* begin Data shown *
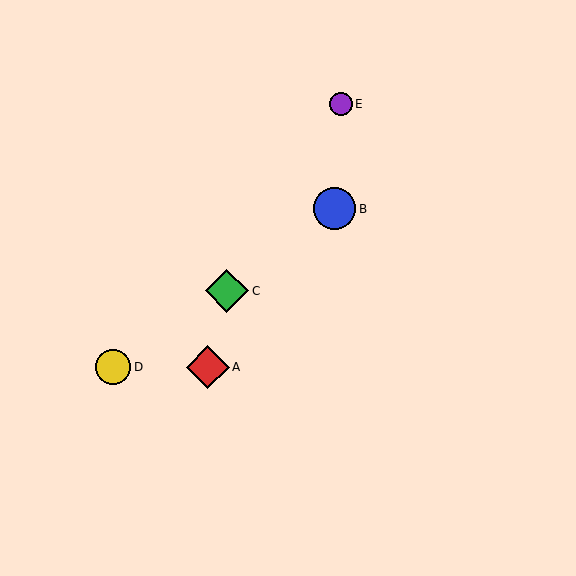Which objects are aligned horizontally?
Objects A, D are aligned horizontally.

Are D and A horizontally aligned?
Yes, both are at y≈367.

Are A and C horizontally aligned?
No, A is at y≈367 and C is at y≈291.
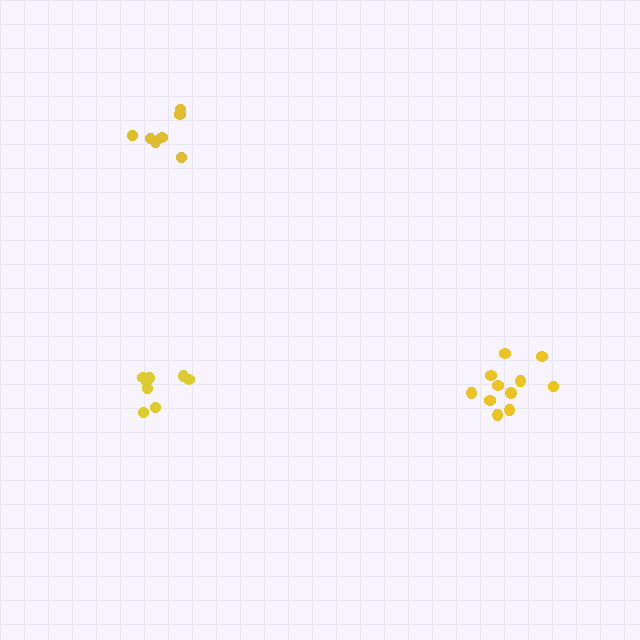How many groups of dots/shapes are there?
There are 3 groups.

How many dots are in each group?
Group 1: 11 dots, Group 2: 8 dots, Group 3: 7 dots (26 total).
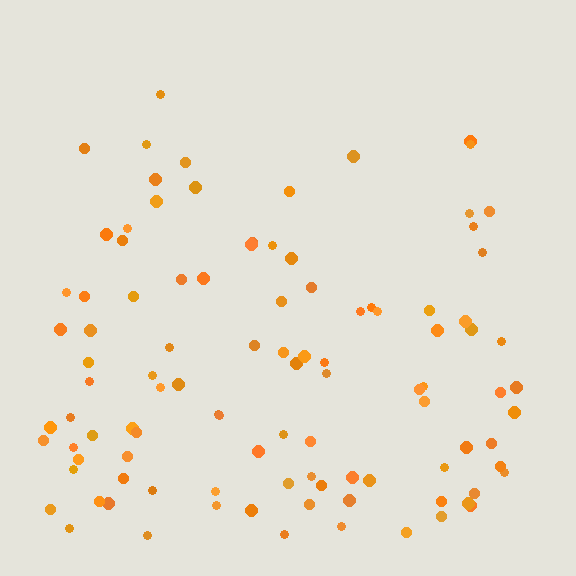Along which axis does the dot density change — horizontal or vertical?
Vertical.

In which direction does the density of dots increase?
From top to bottom, with the bottom side densest.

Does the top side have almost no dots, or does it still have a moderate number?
Still a moderate number, just noticeably fewer than the bottom.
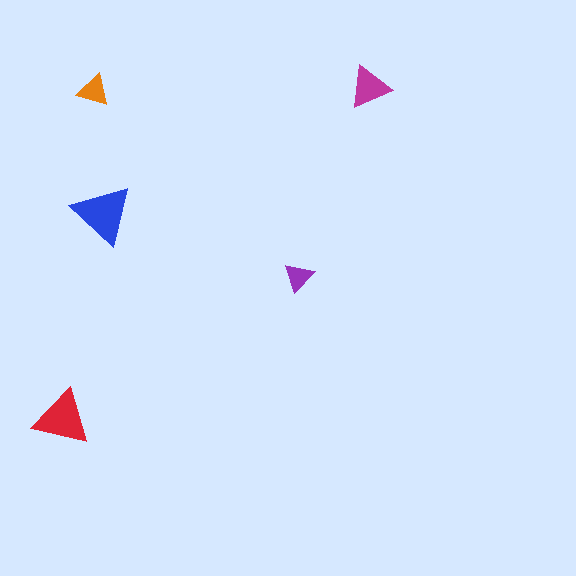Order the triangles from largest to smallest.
the blue one, the red one, the magenta one, the orange one, the purple one.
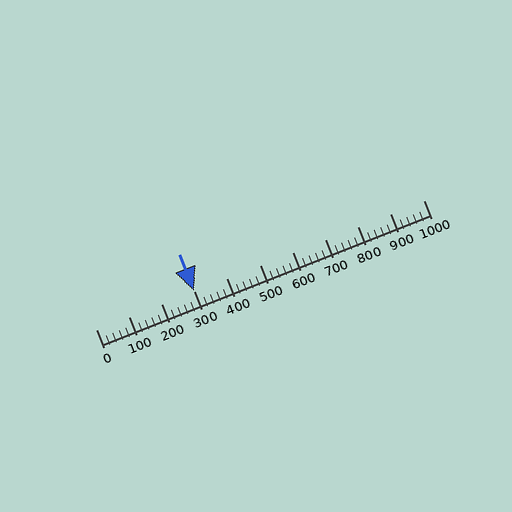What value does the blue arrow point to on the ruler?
The blue arrow points to approximately 300.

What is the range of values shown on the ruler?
The ruler shows values from 0 to 1000.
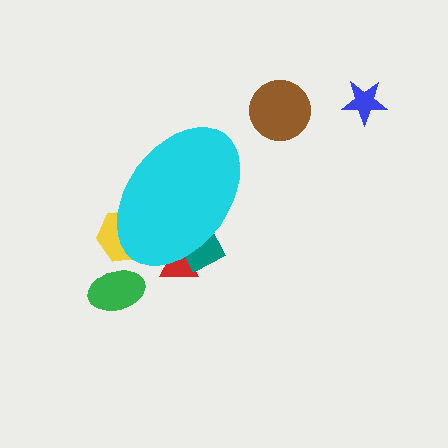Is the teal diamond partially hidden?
Yes, the teal diamond is partially hidden behind the cyan ellipse.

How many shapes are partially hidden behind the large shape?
3 shapes are partially hidden.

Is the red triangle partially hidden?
Yes, the red triangle is partially hidden behind the cyan ellipse.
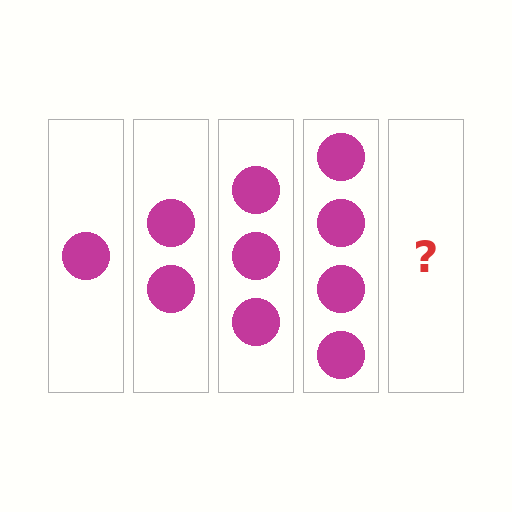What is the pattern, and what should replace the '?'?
The pattern is that each step adds one more circle. The '?' should be 5 circles.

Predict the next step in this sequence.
The next step is 5 circles.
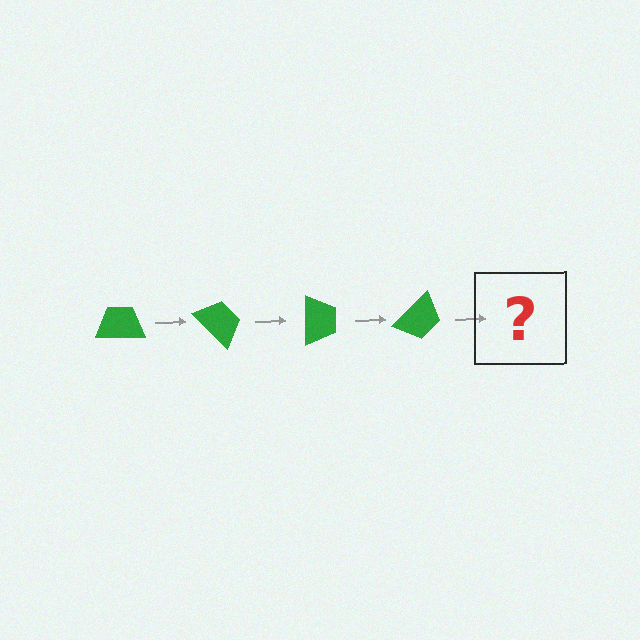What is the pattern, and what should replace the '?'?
The pattern is that the trapezoid rotates 45 degrees clockwise each step. The '?' should be a green trapezoid rotated 180 degrees clockwise.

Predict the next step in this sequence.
The next step is a green trapezoid rotated 180 degrees clockwise.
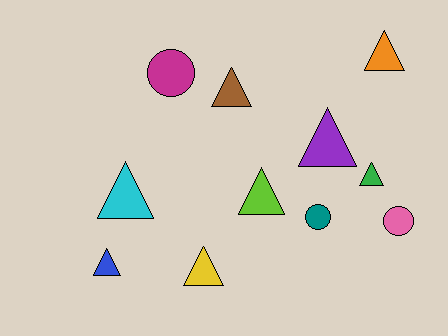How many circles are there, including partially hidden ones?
There are 3 circles.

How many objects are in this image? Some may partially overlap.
There are 11 objects.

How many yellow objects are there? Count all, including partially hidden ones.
There is 1 yellow object.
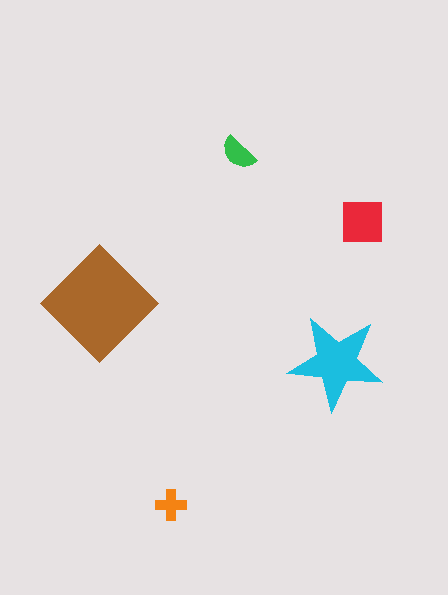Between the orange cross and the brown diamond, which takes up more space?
The brown diamond.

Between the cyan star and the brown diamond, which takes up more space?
The brown diamond.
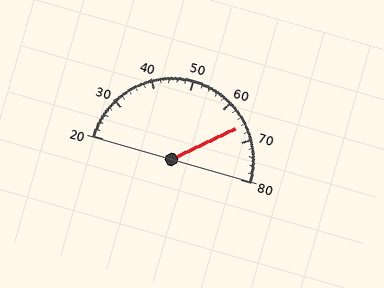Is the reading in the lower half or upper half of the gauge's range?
The reading is in the upper half of the range (20 to 80).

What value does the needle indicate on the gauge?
The needle indicates approximately 66.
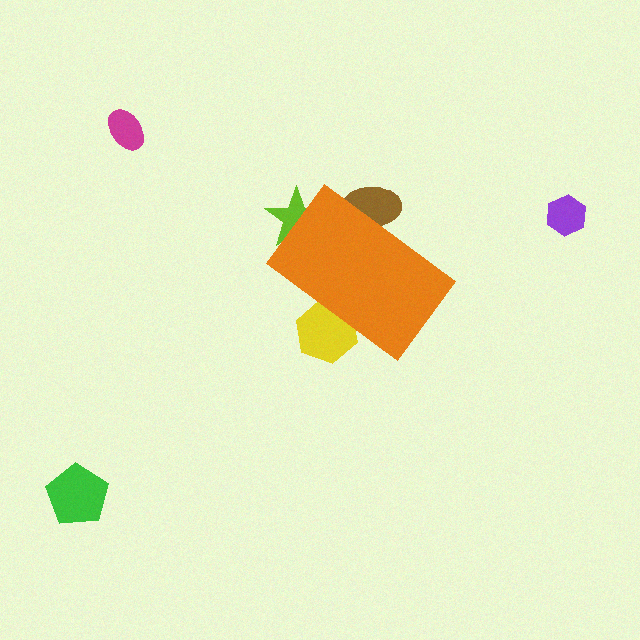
* end Data shown *
*The problem*
Transcribe every entry above exactly. Omit all pictures.

*Answer to the exercise*
Which objects are aligned horizontally?
Objects A, D are aligned horizontally.

Are D and A horizontally aligned?
Yes, both are at y≈367.

Are A and C horizontally aligned?
No, A is at y≈367 and C is at y≈291.
How many groups of dots/shapes are there?
There are 3 groups.

How many dots are in each group?
Group 1: 11 dots, Group 2: 8 dots, Group 3: 7 dots (26 total).
Along which axis does the dot density change — horizontal or vertical?
Vertical.

In which direction does the density of dots increase?
From top to bottom, with the bottom side densest.

Does the top side have almost no dots, or does it still have a moderate number?
Still a moderate number, just noticeably fewer than the bottom.
Order the triangles from largest to smallest.
the blue one, the red one, the magenta one, the orange one, the purple one.
What value does the blue arrow point to on the ruler?
The blue arrow points to approximately 300.

What is the range of values shown on the ruler?
The ruler shows values from 0 to 1000.
Is the teal diamond partially hidden?
Yes, the teal diamond is partially hidden behind the cyan ellipse.

How many shapes are partially hidden behind the large shape?
3 shapes are partially hidden.

Is the red triangle partially hidden?
Yes, the red triangle is partially hidden behind the cyan ellipse.
What is the pattern, and what should replace the '?'?
The pattern is that each step adds one more circle. The '?' should be 5 circles.

Predict the next step in this sequence.
The next step is 5 circles.
What is the pattern, and what should replace the '?'?
The pattern is that the trapezoid rotates 45 degrees clockwise each step. The '?' should be a green trapezoid rotated 180 degrees clockwise.

Predict the next step in this sequence.
The next step is a green trapezoid rotated 180 degrees clockwise.
How many circles are there, including partially hidden ones?
There are 3 circles.

How many objects are in this image? Some may partially overlap.
There are 11 objects.

How many yellow objects are there? Count all, including partially hidden ones.
There is 1 yellow object.
Between the orange cross and the brown diamond, which takes up more space?
The brown diamond.

Between the cyan star and the brown diamond, which takes up more space?
The brown diamond.
Is the reading in the lower half or upper half of the gauge's range?
The reading is in the upper half of the range (20 to 80).

What value does the needle indicate on the gauge?
The needle indicates approximately 66.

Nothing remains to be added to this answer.